Pictures stay out; everything else in the records below is to be repeated exactly.

--- START ---

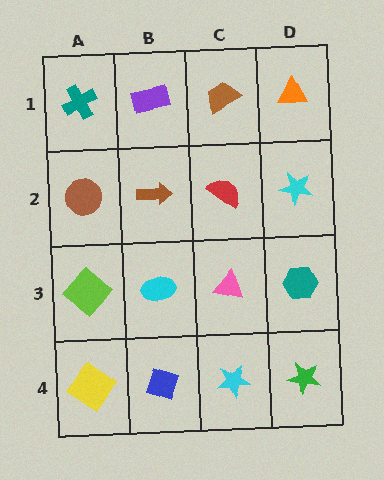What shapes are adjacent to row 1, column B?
A brown arrow (row 2, column B), a teal cross (row 1, column A), a brown trapezoid (row 1, column C).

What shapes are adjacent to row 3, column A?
A brown circle (row 2, column A), a yellow diamond (row 4, column A), a cyan ellipse (row 3, column B).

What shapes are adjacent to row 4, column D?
A teal hexagon (row 3, column D), a cyan star (row 4, column C).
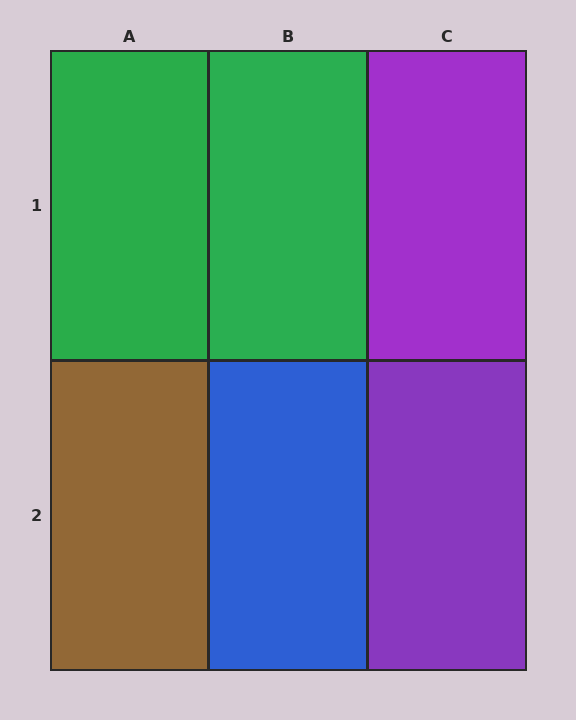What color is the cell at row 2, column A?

--- END ---

SOLUTION BELOW:
What shapes are adjacent to row 1, column B?
A brown arrow (row 2, column B), a teal cross (row 1, column A), a brown trapezoid (row 1, column C).

What shapes are adjacent to row 3, column A?
A brown circle (row 2, column A), a yellow diamond (row 4, column A), a cyan ellipse (row 3, column B).

What shapes are adjacent to row 4, column D?
A teal hexagon (row 3, column D), a cyan star (row 4, column C).
What color is the cell at row 2, column A?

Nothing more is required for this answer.